■ **GOAL**:
Pictures excluded, reproduce exactly the lines below from the one with "In which compass" through the one with "[4 frames are shown]", both included.

■ **PROVIDED DATA**:
··········
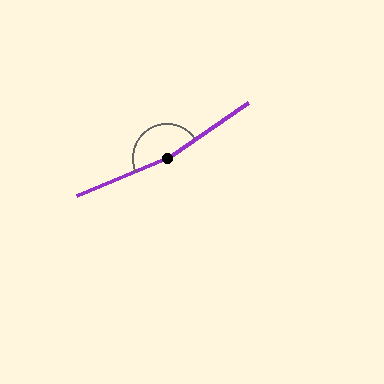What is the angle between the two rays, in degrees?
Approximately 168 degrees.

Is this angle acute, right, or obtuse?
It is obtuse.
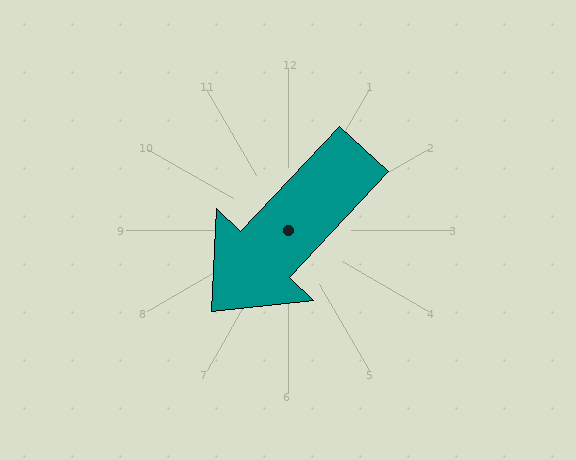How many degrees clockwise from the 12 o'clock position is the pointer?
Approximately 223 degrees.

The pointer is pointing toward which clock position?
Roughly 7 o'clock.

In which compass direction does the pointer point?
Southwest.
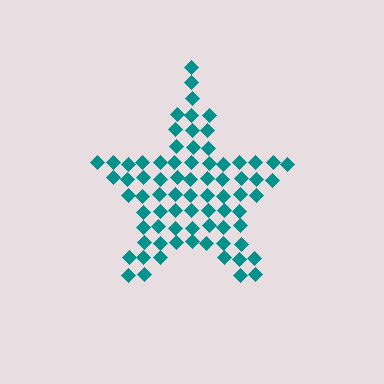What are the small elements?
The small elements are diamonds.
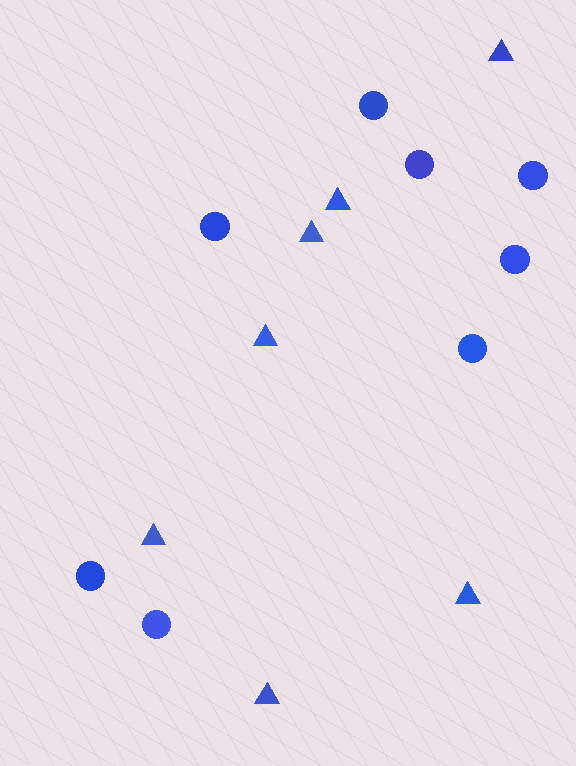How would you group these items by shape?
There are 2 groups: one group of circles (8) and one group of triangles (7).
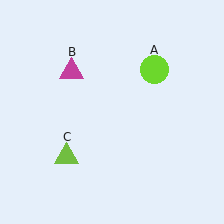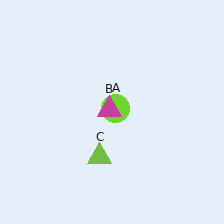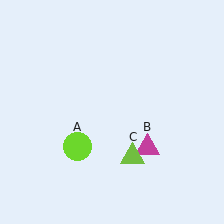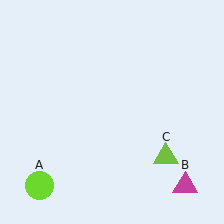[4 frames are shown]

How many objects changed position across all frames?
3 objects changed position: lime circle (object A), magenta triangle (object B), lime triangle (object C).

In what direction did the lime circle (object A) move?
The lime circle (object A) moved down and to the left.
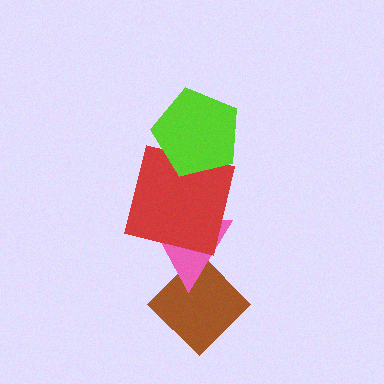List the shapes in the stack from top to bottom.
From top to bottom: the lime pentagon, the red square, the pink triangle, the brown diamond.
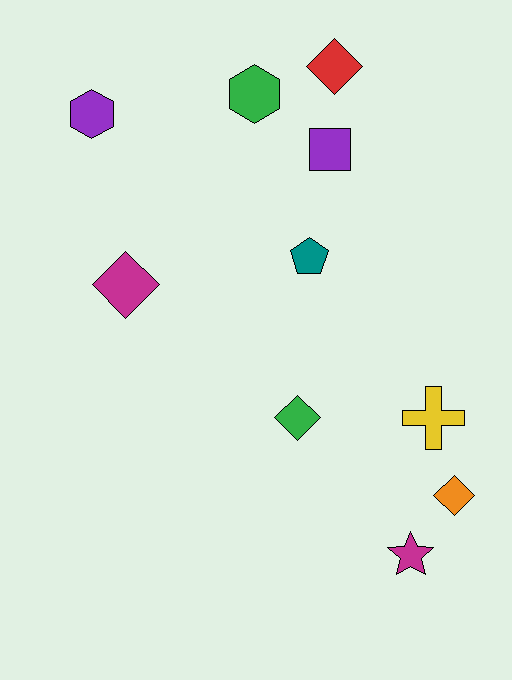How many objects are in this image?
··········
■ **CORRECT RESULT**:
In which compass direction does the pointer point?
Southwest.
What are the small elements?
The small elements are diamonds.
How would you group these items by shape?
There are 2 groups: one group of circles (8) and one group of triangles (7).
[4 frames are shown]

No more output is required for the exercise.